Records about rendered figures:
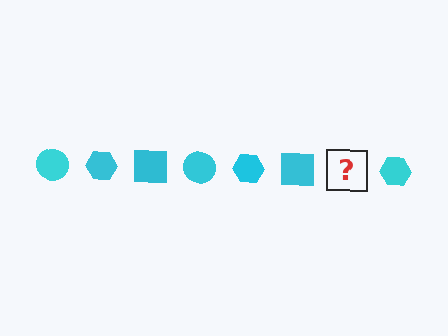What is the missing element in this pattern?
The missing element is a cyan circle.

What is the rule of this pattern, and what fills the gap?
The rule is that the pattern cycles through circle, hexagon, square shapes in cyan. The gap should be filled with a cyan circle.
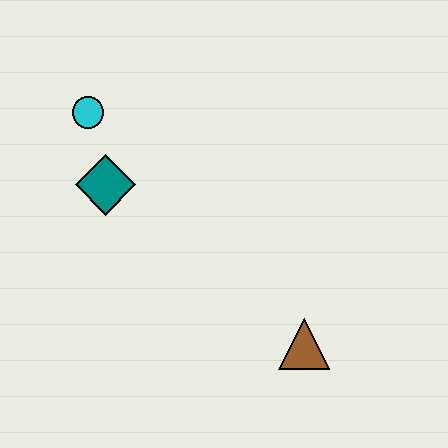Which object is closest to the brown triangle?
The teal diamond is closest to the brown triangle.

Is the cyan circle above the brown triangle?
Yes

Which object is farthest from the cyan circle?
The brown triangle is farthest from the cyan circle.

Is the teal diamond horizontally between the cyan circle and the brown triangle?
Yes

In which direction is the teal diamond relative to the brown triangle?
The teal diamond is to the left of the brown triangle.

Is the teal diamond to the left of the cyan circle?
No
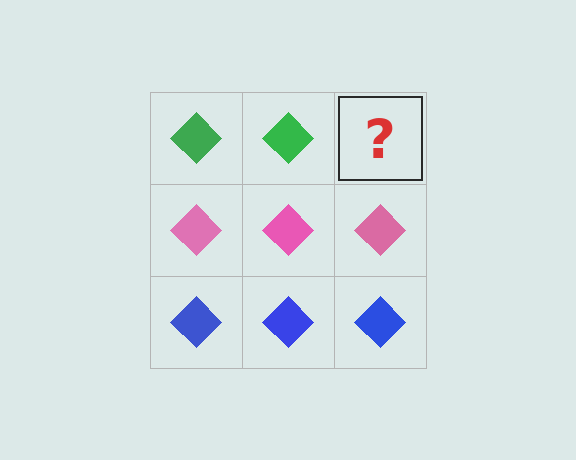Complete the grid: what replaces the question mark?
The question mark should be replaced with a green diamond.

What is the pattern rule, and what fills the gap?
The rule is that each row has a consistent color. The gap should be filled with a green diamond.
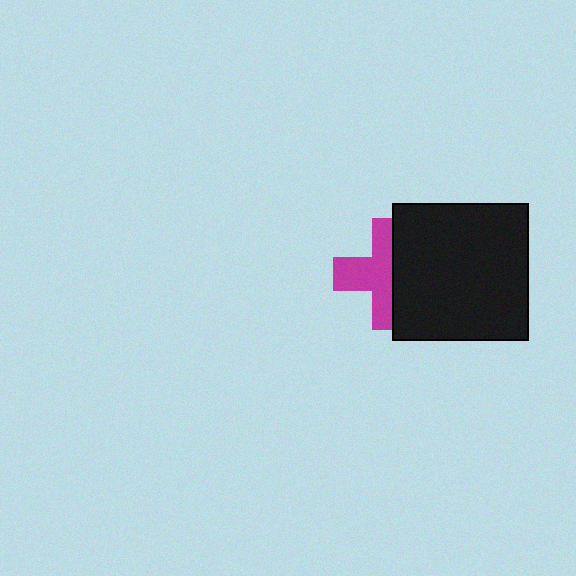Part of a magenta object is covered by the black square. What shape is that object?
It is a cross.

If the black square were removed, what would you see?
You would see the complete magenta cross.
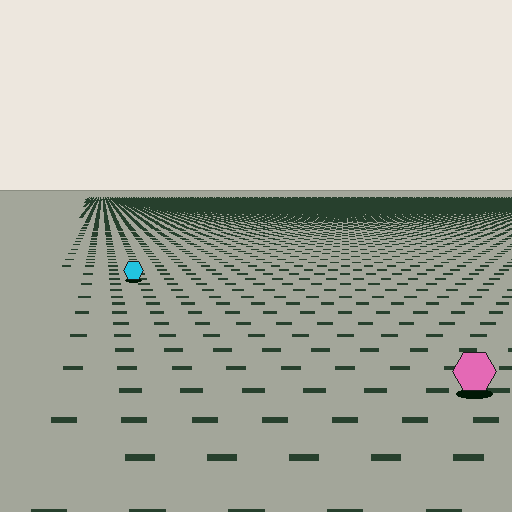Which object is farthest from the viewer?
The cyan hexagon is farthest from the viewer. It appears smaller and the ground texture around it is denser.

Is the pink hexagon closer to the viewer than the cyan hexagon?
Yes. The pink hexagon is closer — you can tell from the texture gradient: the ground texture is coarser near it.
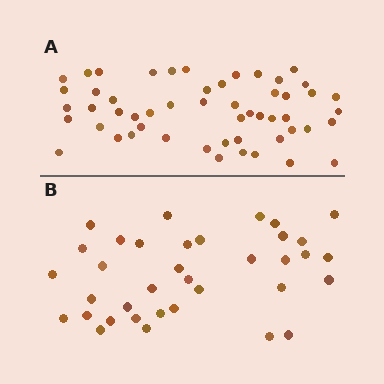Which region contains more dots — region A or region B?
Region A (the top region) has more dots.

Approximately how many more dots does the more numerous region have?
Region A has approximately 15 more dots than region B.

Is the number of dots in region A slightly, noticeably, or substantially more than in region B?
Region A has substantially more. The ratio is roughly 1.5 to 1.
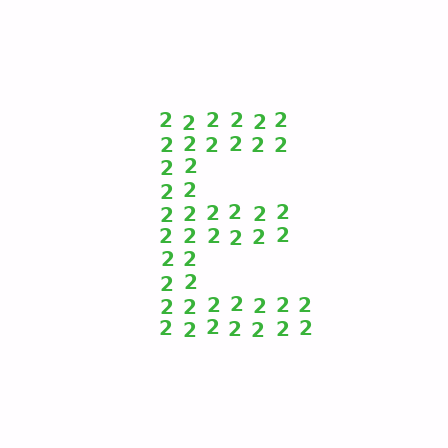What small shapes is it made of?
It is made of small digit 2's.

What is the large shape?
The large shape is the letter E.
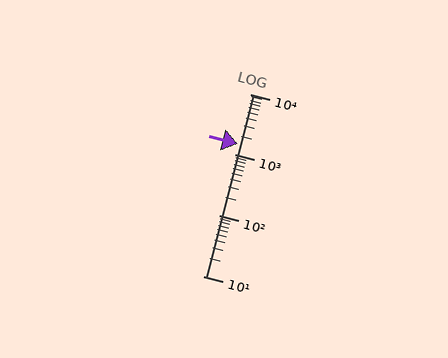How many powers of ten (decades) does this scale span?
The scale spans 3 decades, from 10 to 10000.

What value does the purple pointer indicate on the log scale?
The pointer indicates approximately 1500.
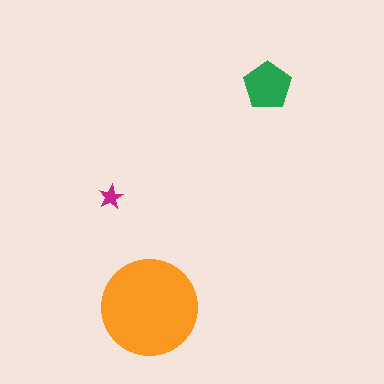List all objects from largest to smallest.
The orange circle, the green pentagon, the magenta star.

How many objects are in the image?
There are 3 objects in the image.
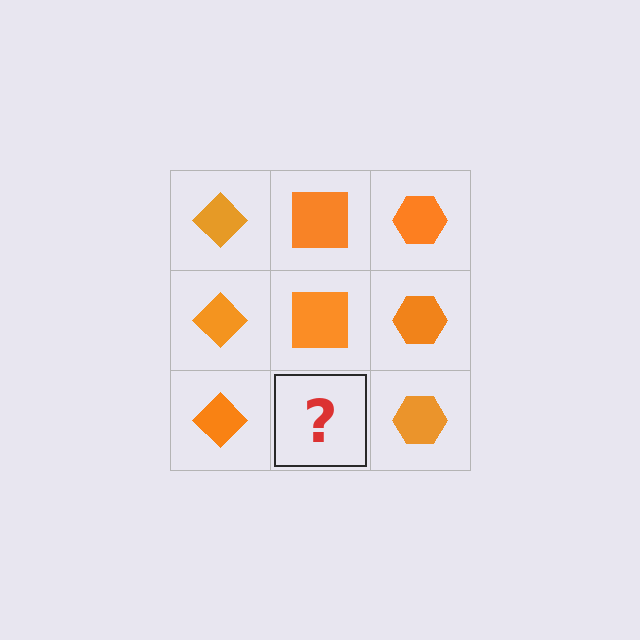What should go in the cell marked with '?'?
The missing cell should contain an orange square.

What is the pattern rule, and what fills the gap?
The rule is that each column has a consistent shape. The gap should be filled with an orange square.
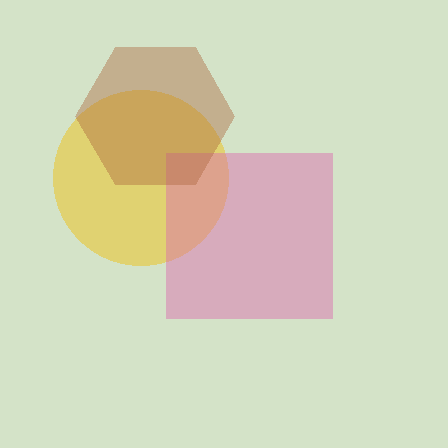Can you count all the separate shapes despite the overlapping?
Yes, there are 3 separate shapes.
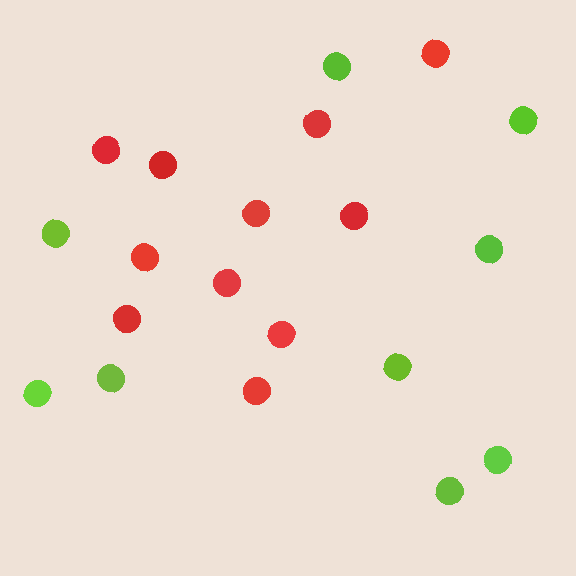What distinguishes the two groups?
There are 2 groups: one group of red circles (11) and one group of lime circles (9).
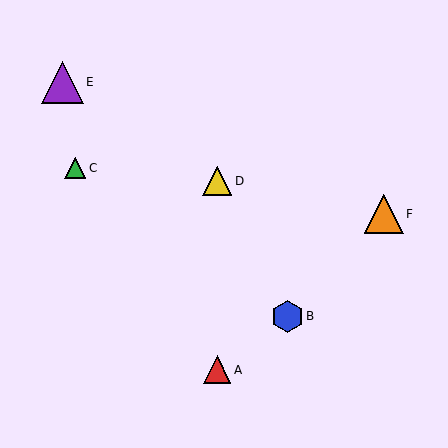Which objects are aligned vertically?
Objects A, D are aligned vertically.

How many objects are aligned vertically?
2 objects (A, D) are aligned vertically.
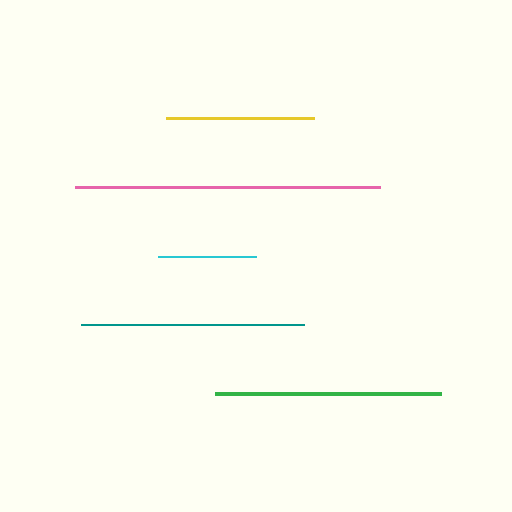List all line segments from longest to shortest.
From longest to shortest: pink, green and teal (about equal), yellow, cyan.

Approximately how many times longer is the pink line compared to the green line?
The pink line is approximately 1.4 times the length of the green line.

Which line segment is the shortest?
The cyan line is the shortest at approximately 99 pixels.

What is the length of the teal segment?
The teal segment is approximately 223 pixels long.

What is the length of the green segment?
The green segment is approximately 226 pixels long.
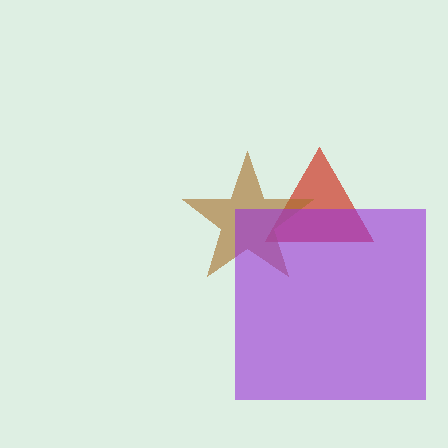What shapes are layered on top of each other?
The layered shapes are: a red triangle, a brown star, a purple square.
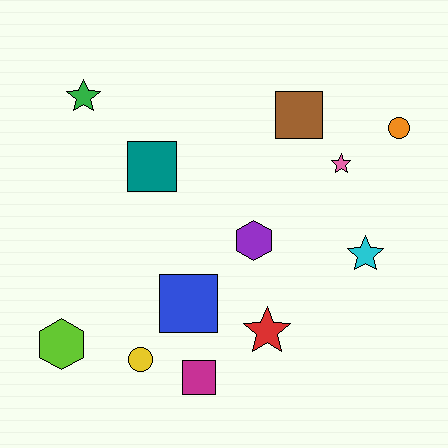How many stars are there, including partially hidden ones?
There are 4 stars.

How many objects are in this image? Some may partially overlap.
There are 12 objects.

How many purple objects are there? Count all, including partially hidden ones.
There is 1 purple object.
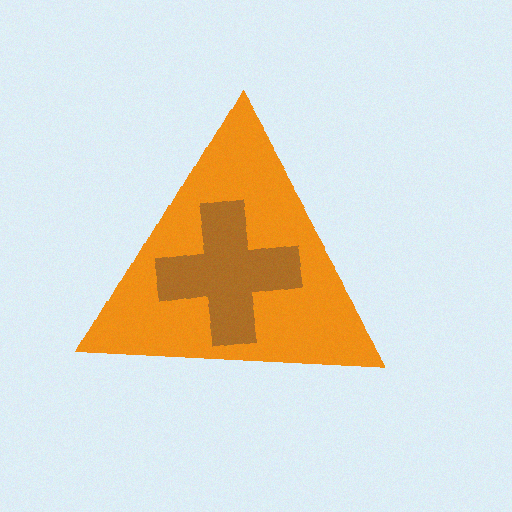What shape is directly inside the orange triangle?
The brown cross.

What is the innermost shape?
The brown cross.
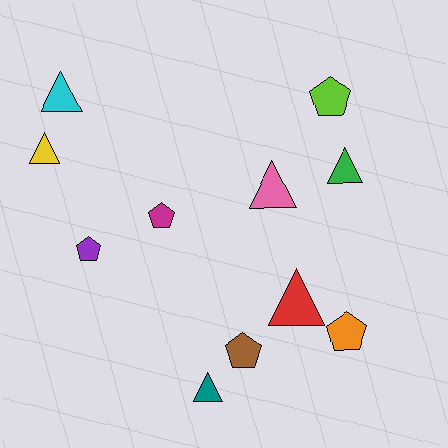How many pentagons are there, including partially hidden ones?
There are 5 pentagons.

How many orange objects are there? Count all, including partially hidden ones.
There is 1 orange object.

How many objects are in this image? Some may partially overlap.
There are 11 objects.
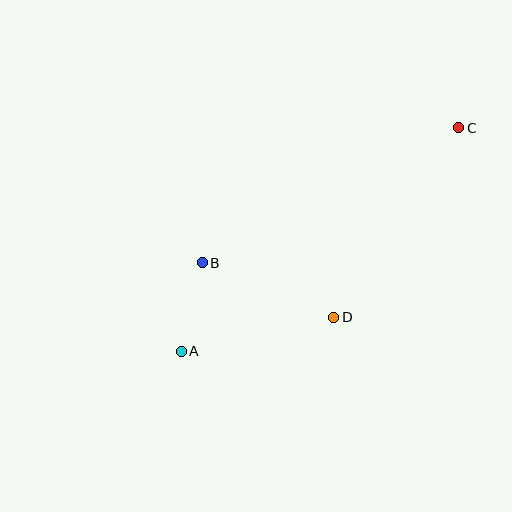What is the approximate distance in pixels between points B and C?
The distance between B and C is approximately 290 pixels.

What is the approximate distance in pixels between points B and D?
The distance between B and D is approximately 143 pixels.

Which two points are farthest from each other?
Points A and C are farthest from each other.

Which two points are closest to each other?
Points A and B are closest to each other.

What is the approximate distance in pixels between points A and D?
The distance between A and D is approximately 157 pixels.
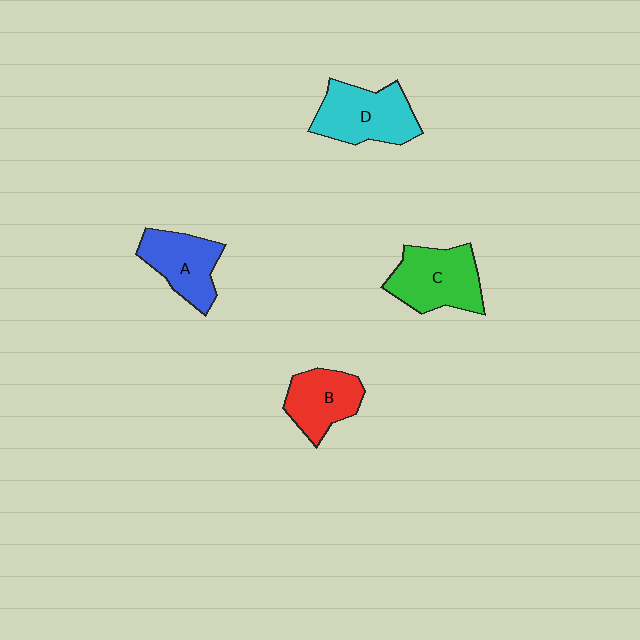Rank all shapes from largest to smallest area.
From largest to smallest: D (cyan), C (green), A (blue), B (red).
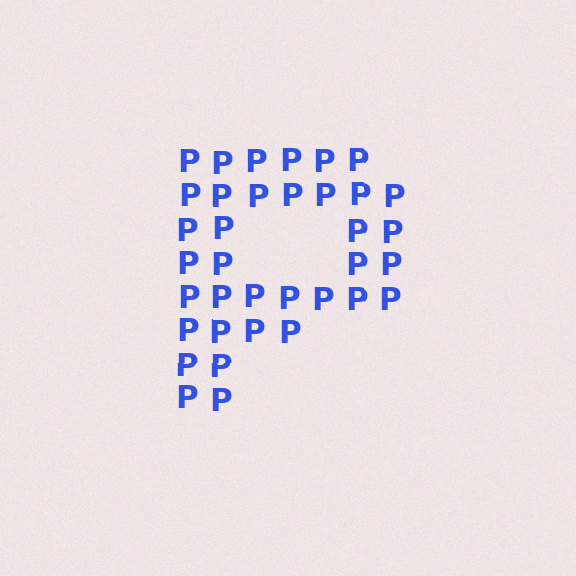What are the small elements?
The small elements are letter P's.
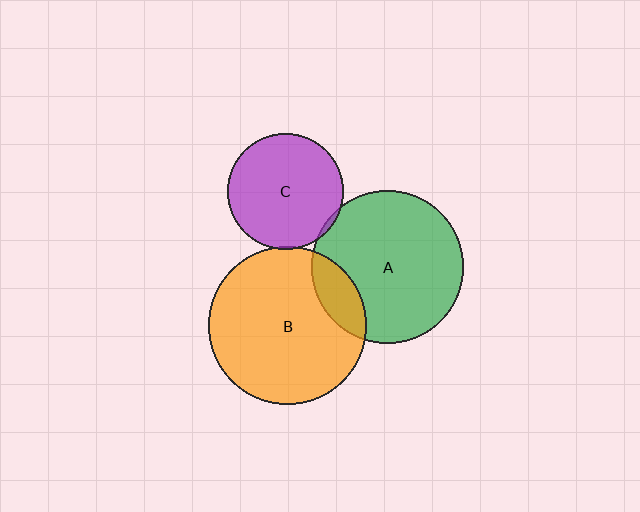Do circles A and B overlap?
Yes.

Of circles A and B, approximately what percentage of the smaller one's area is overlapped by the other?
Approximately 15%.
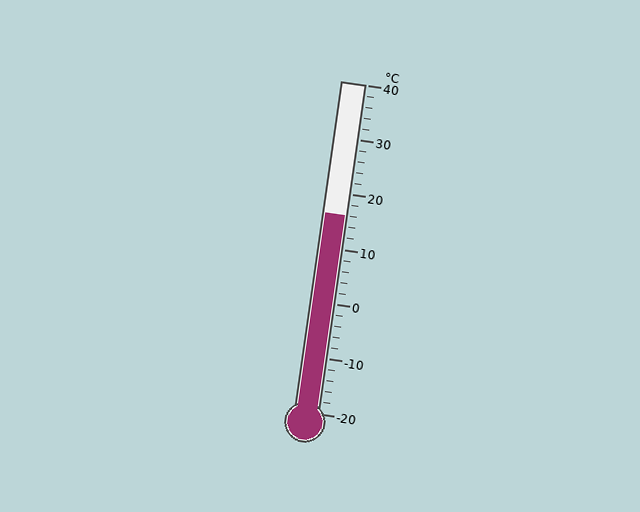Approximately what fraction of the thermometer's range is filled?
The thermometer is filled to approximately 60% of its range.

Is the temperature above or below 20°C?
The temperature is below 20°C.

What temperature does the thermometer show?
The thermometer shows approximately 16°C.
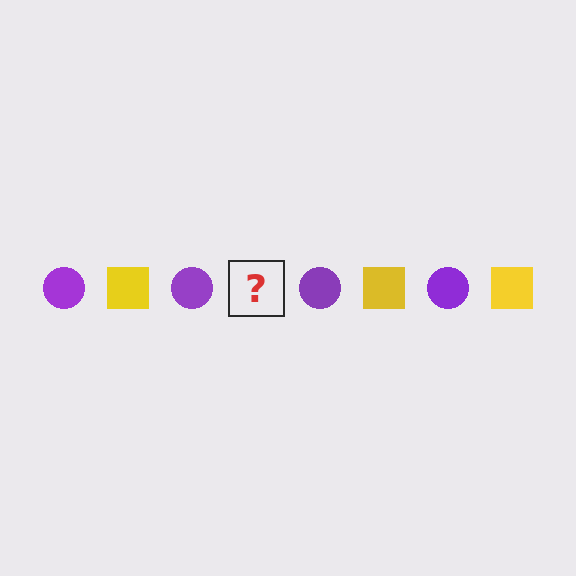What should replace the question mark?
The question mark should be replaced with a yellow square.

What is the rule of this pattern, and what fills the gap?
The rule is that the pattern alternates between purple circle and yellow square. The gap should be filled with a yellow square.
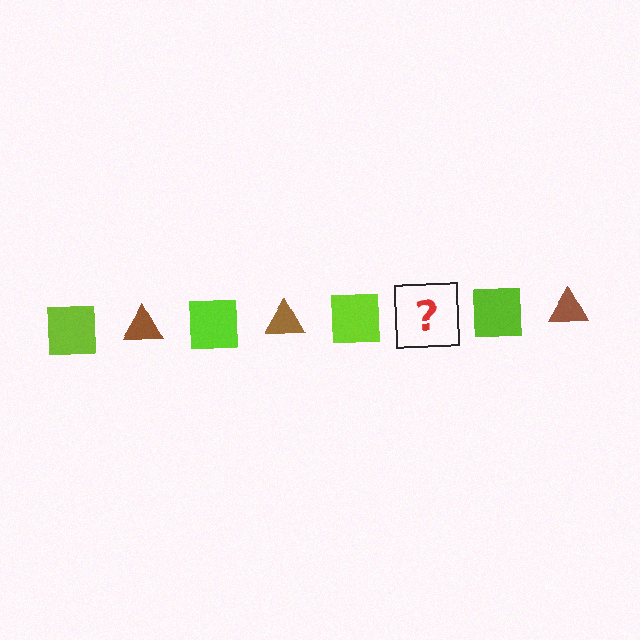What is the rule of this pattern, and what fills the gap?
The rule is that the pattern alternates between lime square and brown triangle. The gap should be filled with a brown triangle.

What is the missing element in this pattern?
The missing element is a brown triangle.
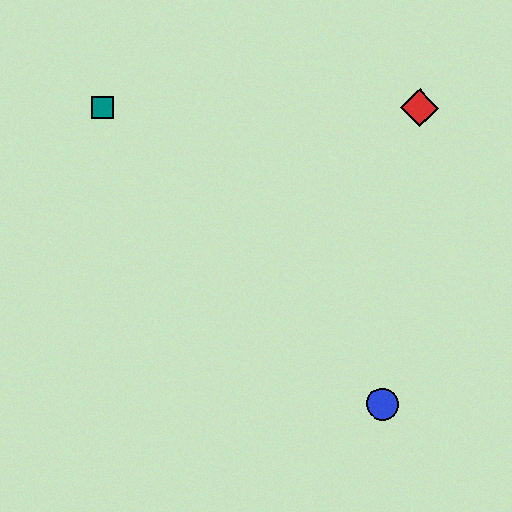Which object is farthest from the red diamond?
The teal square is farthest from the red diamond.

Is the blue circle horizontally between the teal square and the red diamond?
Yes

> Instructions to follow
Leave out every picture and copy the rest of the records exactly.

> Completed exercise
What is the missing element in this pattern?
The missing element is a cyan circle.

What is the rule of this pattern, and what fills the gap?
The rule is that the pattern cycles through circle, hexagon, square shapes in cyan. The gap should be filled with a cyan circle.
Which object is closest to the brown triangle?
The teal diamond is closest to the brown triangle.

Is the cyan circle above the brown triangle?
Yes

Which object is farthest from the cyan circle?
The brown triangle is farthest from the cyan circle.

Is the teal diamond horizontally between the cyan circle and the brown triangle?
Yes

In which direction is the teal diamond relative to the brown triangle?
The teal diamond is to the left of the brown triangle.

Is the teal diamond to the left of the cyan circle?
No
Complete the grid: what replaces the question mark?
The question mark should be replaced with a green diamond.

What is the pattern rule, and what fills the gap?
The rule is that each row has a consistent color. The gap should be filled with a green diamond.
Part of a magenta object is covered by the black square. What shape is that object?
It is a cross.

If the black square were removed, what would you see?
You would see the complete magenta cross.
Which object is farthest from the viewer?
The cyan hexagon is farthest from the viewer. It appears smaller and the ground texture around it is denser.

Is the pink hexagon closer to the viewer than the cyan hexagon?
Yes. The pink hexagon is closer — you can tell from the texture gradient: the ground texture is coarser near it.
Which region contains more dots — region A or region B?
Region A (the top region) has more dots.

Approximately how many more dots does the more numerous region have?
Region A has approximately 15 more dots than region B.

Is the number of dots in region A slightly, noticeably, or substantially more than in region B?
Region A has substantially more. The ratio is roughly 1.5 to 1.
What small shapes is it made of?
It is made of small digit 2's.

What is the large shape?
The large shape is the letter E.
How many powers of ten (decades) does this scale span?
The scale spans 3 decades, from 10 to 10000.

What value does the purple pointer indicate on the log scale?
The pointer indicates approximately 1500.
List all objects from largest to smallest.
The orange circle, the green pentagon, the magenta star.

How many objects are in the image?
There are 3 objects in the image.
What should go in the cell marked with '?'?
The missing cell should contain an orange square.

What is the pattern rule, and what fills the gap?
The rule is that each column has a consistent shape. The gap should be filled with an orange square.
Can you count all the separate shapes despite the overlapping?
Yes, there are 3 separate shapes.
What distinguishes the two groups?
There are 2 groups: one group of red circles (11) and one group of lime circles (9).
Which objects are aligned vertically?
Objects A, D are aligned vertically.

How many objects are aligned vertically?
2 objects (A, D) are aligned vertically.
List all line segments from longest to shortest.
From longest to shortest: pink, green and teal (about equal), yellow, cyan.

Approximately how many times longer is the pink line compared to the green line?
The pink line is approximately 1.4 times the length of the green line.

Which line segment is the shortest?
The cyan line is the shortest at approximately 99 pixels.

What is the length of the teal segment?
The teal segment is approximately 223 pixels long.

What is the length of the green segment?
The green segment is approximately 226 pixels long.
What shapes are layered on top of each other?
The layered shapes are: a red triangle, a brown star, a purple square.
How many stars are there, including partially hidden ones?
There are 4 stars.

How many objects are in this image? Some may partially overlap.
There are 12 objects.

How many purple objects are there? Count all, including partially hidden ones.
There is 1 purple object.
What shape is directly inside the orange triangle?
The brown cross.

What is the innermost shape?
The brown cross.
How many pentagons are there, including partially hidden ones?
There are 5 pentagons.

How many orange objects are there? Count all, including partially hidden ones.
There is 1 orange object.

How many objects are in this image? Some may partially overlap.
There are 11 objects.
What is the approximate distance in pixels between points B and C?
The distance between B and C is approximately 290 pixels.

What is the approximate distance in pixels between points B and D?
The distance between B and D is approximately 143 pixels.

Which two points are farthest from each other?
Points A and C are farthest from each other.

Which two points are closest to each other?
Points A and B are closest to each other.

What is the approximate distance in pixels between points A and D?
The distance between A and D is approximately 157 pixels.
Rank all shapes from largest to smallest area.
From largest to smallest: D (cyan), C (green), A (blue), B (red).
What are the small elements?
The small elements are letter P's.
Do circles A and B overlap?
Yes.

Of circles A and B, approximately what percentage of the smaller one's area is overlapped by the other?
Approximately 15%.
Approximately what fraction of the thermometer's range is filled?
The thermometer is filled to approximately 60% of its range.

Is the temperature above or below 20°C?
The temperature is below 20°C.

What temperature does the thermometer show?
The thermometer shows approximately 16°C.
What should replace the question mark?
The question mark should be replaced with a yellow square.

What is the rule of this pattern, and what fills the gap?
The rule is that the pattern alternates between purple circle and yellow square. The gap should be filled with a yellow square.
What is the rule of this pattern, and what fills the gap?
The rule is that the pattern alternates between lime square and brown triangle. The gap should be filled with a brown triangle.

What is the missing element in this pattern?
The missing element is a brown triangle.
Which object is farthest from the red diamond?
The teal square is farthest from the red diamond.

Is the blue circle horizontally between the teal square and the red diamond?
Yes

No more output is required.